__PROBLEM DETAILS__:
Quote word for word from the line holding "Which shape has the smallest area?" to the last line below, including both, and omit any pictures.

─── TASK INPUT ───

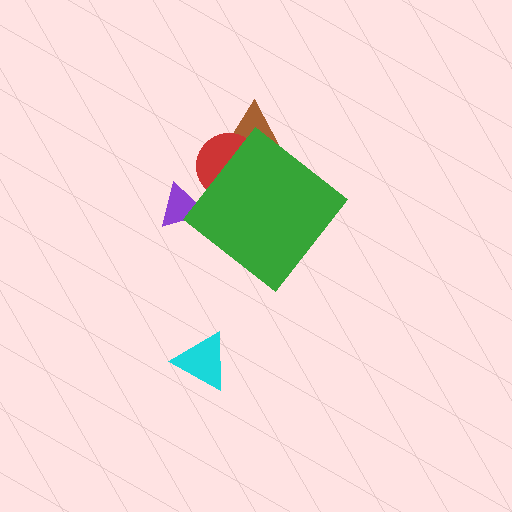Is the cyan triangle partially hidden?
No, the cyan triangle is fully visible.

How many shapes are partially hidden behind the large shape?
3 shapes are partially hidden.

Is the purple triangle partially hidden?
Yes, the purple triangle is partially hidden behind the green diamond.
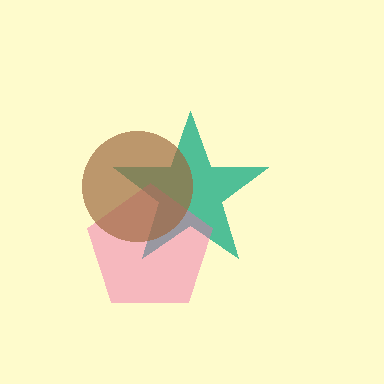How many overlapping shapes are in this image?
There are 3 overlapping shapes in the image.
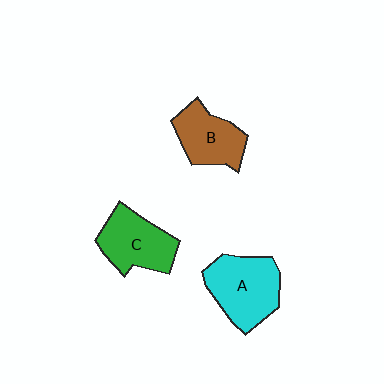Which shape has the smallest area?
Shape B (brown).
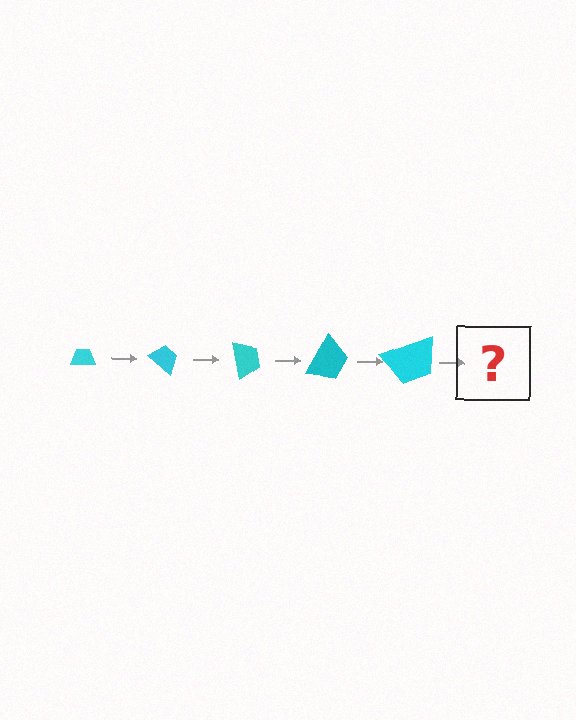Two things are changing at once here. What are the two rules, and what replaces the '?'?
The two rules are that the trapezoid grows larger each step and it rotates 40 degrees clockwise each step. The '?' should be a trapezoid, larger than the previous one and rotated 200 degrees clockwise from the start.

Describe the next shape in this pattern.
It should be a trapezoid, larger than the previous one and rotated 200 degrees clockwise from the start.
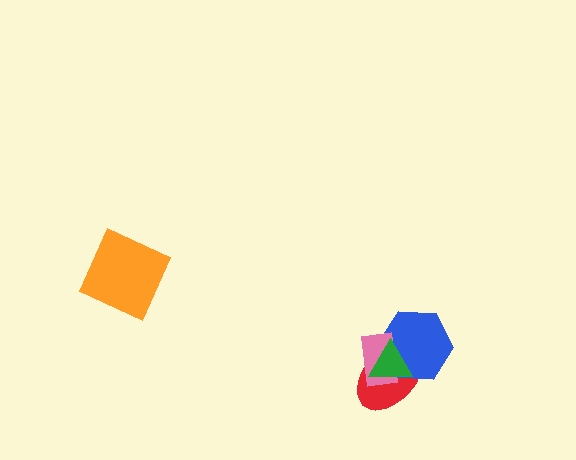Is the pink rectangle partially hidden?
Yes, it is partially covered by another shape.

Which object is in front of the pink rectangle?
The green triangle is in front of the pink rectangle.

───

__ANSWER IN FULL__:
Which shape has the smallest area?
Shape B (brown).
Two things are changing at once here. What are the two rules, and what replaces the '?'?
The two rules are that the trapezoid grows larger each step and it rotates 40 degrees clockwise each step. The '?' should be a trapezoid, larger than the previous one and rotated 200 degrees clockwise from the start.

Describe the next shape in this pattern.
It should be a trapezoid, larger than the previous one and rotated 200 degrees clockwise from the start.
Is the pink rectangle partially hidden?
Yes, it is partially covered by another shape.

Which object is in front of the pink rectangle?
The green triangle is in front of the pink rectangle.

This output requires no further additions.